**SET TASK**
Provide an exact copy of the data, excluding the images.

**STORED ROWS**
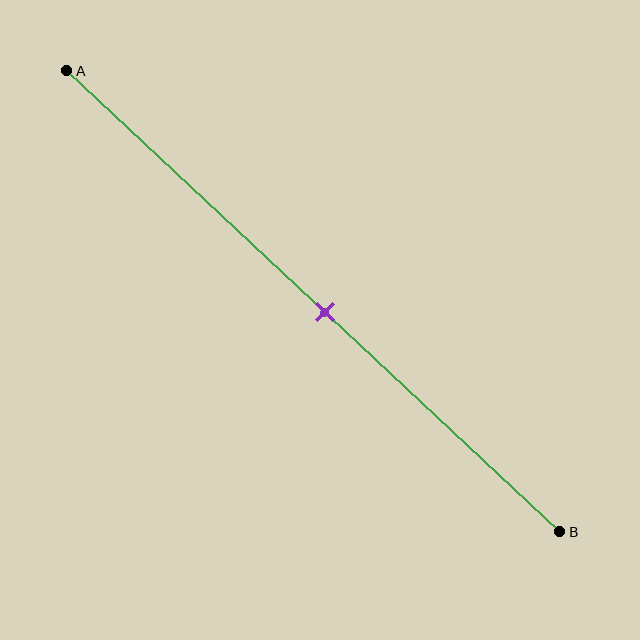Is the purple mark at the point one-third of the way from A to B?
No, the mark is at about 50% from A, not at the 33% one-third point.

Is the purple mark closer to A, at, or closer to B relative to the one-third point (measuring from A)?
The purple mark is closer to point B than the one-third point of segment AB.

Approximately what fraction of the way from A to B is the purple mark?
The purple mark is approximately 50% of the way from A to B.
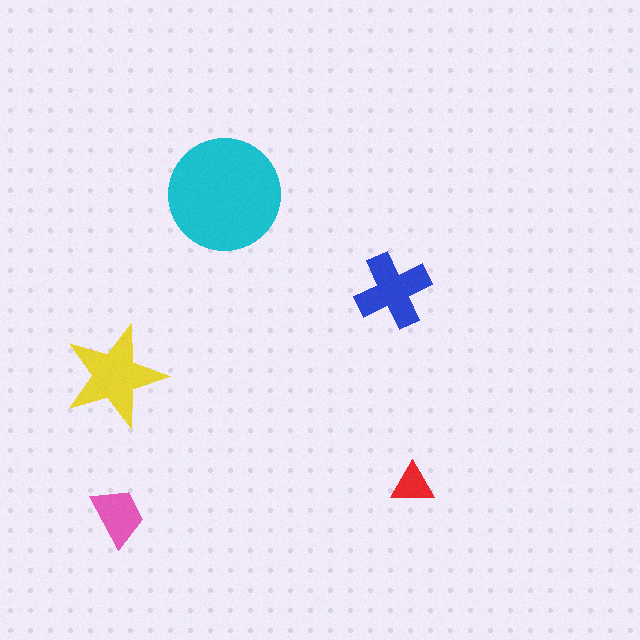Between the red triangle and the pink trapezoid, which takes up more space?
The pink trapezoid.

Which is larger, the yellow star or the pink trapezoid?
The yellow star.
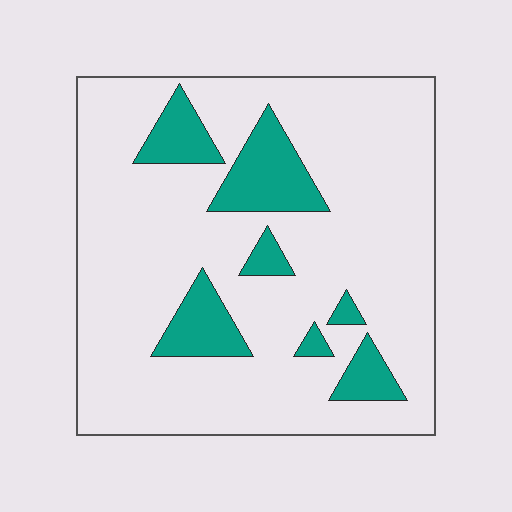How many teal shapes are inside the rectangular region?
7.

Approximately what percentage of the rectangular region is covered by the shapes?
Approximately 15%.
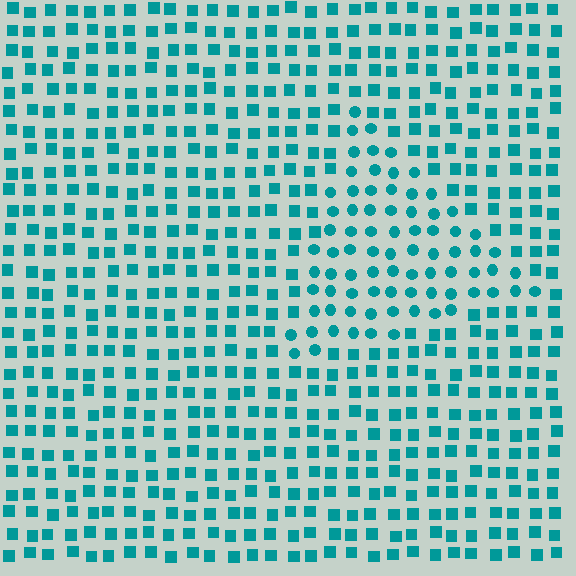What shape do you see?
I see a triangle.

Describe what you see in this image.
The image is filled with small teal elements arranged in a uniform grid. A triangle-shaped region contains circles, while the surrounding area contains squares. The boundary is defined purely by the change in element shape.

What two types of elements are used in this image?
The image uses circles inside the triangle region and squares outside it.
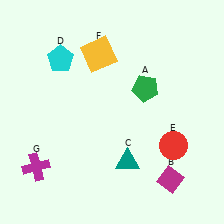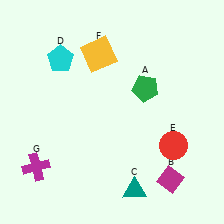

**COMPLETED TASK**
Is the purple mark at the point one-third of the way from A to B?
No, the mark is at about 50% from A, not at the 33% one-third point.

Is the purple mark closer to A, at, or closer to B relative to the one-third point (measuring from A)?
The purple mark is closer to point B than the one-third point of segment AB.

Approximately what fraction of the way from A to B is the purple mark?
The purple mark is approximately 50% of the way from A to B.
Between the red triangle and the pink trapezoid, which takes up more space?
The pink trapezoid.

Which is larger, the yellow star or the pink trapezoid?
The yellow star.
How many teal shapes are inside the rectangular region?
7.

Approximately what percentage of the rectangular region is covered by the shapes?
Approximately 15%.
What shape do you see?
I see a triangle.

Describe what you see in this image.
The image is filled with small teal elements arranged in a uniform grid. A triangle-shaped region contains circles, while the surrounding area contains squares. The boundary is defined purely by the change in element shape.

What two types of elements are used in this image?
The image uses circles inside the triangle region and squares outside it.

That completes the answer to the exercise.